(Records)
'''

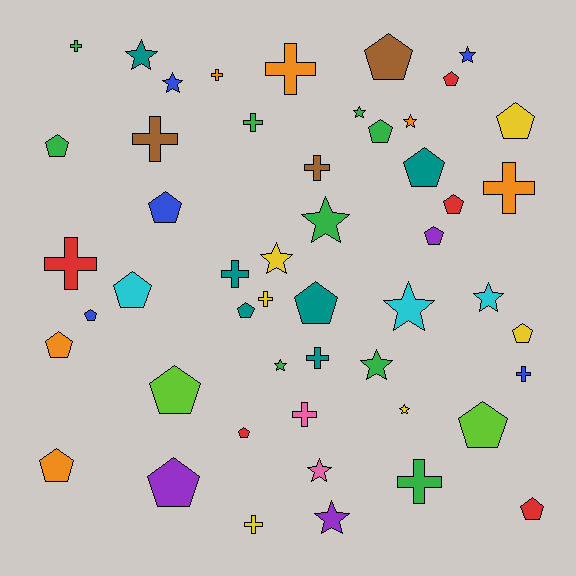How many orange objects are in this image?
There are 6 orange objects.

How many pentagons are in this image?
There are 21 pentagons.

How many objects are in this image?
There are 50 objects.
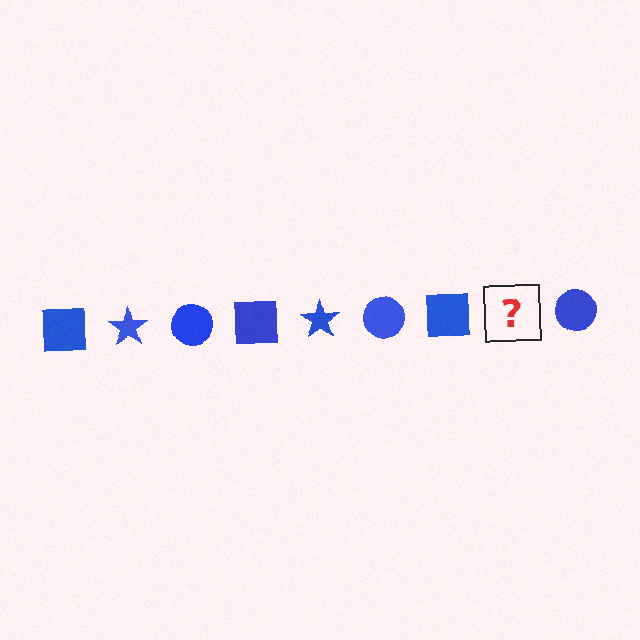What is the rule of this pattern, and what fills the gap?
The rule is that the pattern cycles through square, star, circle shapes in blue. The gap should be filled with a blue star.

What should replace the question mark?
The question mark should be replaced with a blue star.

'''
'''

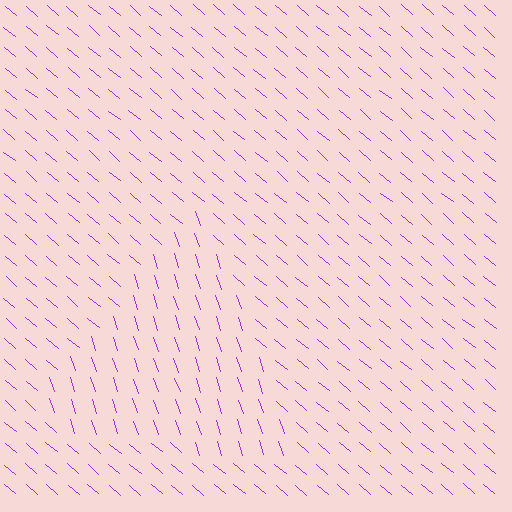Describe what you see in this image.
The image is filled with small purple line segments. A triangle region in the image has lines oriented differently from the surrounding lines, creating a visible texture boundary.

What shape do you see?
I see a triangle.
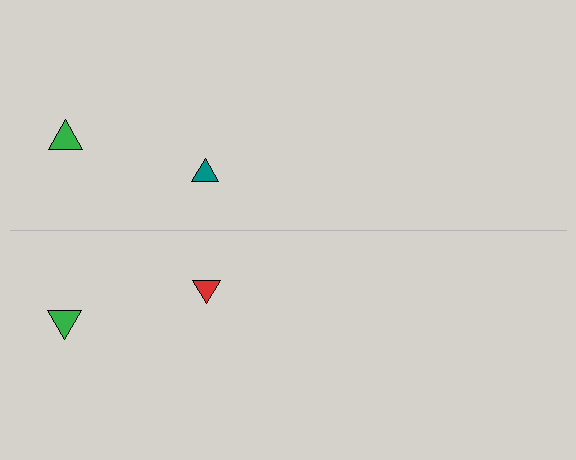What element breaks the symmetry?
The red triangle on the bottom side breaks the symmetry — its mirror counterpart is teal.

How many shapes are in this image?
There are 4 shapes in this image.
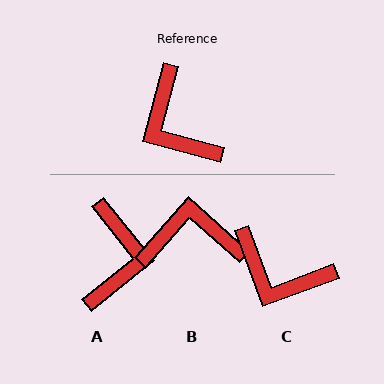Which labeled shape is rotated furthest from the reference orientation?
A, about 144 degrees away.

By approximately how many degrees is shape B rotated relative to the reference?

'''
'''

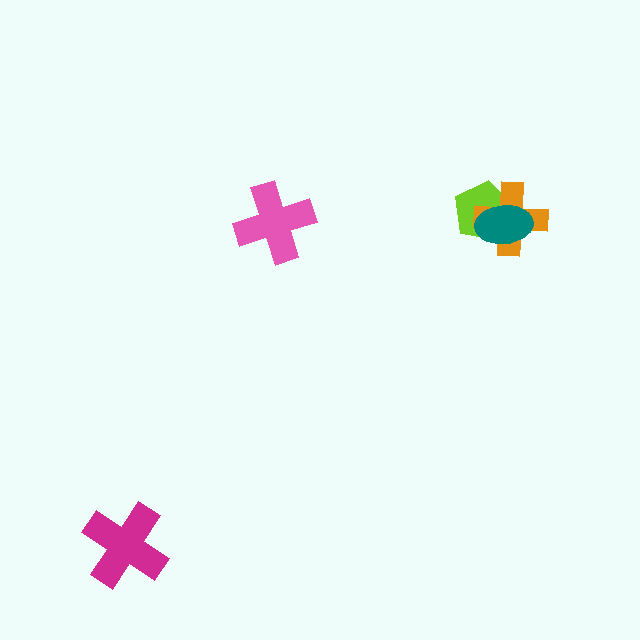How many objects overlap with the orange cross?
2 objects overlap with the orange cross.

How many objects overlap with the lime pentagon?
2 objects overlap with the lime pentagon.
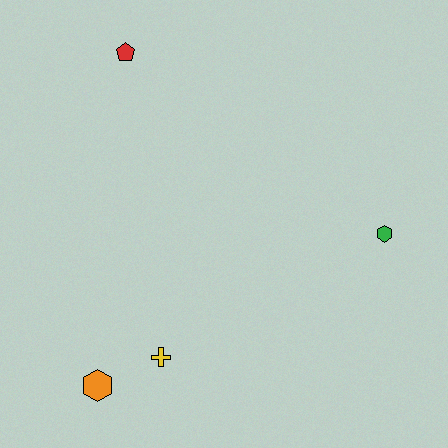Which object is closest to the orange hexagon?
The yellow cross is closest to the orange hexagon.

'''

- **What you will do**
Write out the lines from the one containing "What shape do you see?" down to the one containing "By approximately how", both included, exactly as they appear. Leave out any pictures.

- **Output for this exercise**
What shape do you see?
I see a triangle.
What element breaks the symmetry?
The red triangle on the bottom side breaks the symmetry — its mirror counterpart is teal.

How many shapes are in this image?
There are 4 shapes in this image.
Which labeled shape is rotated furthest from the reference orientation?
A, about 144 degrees away.

By approximately how many degrees is shape B rotated relative to the reference?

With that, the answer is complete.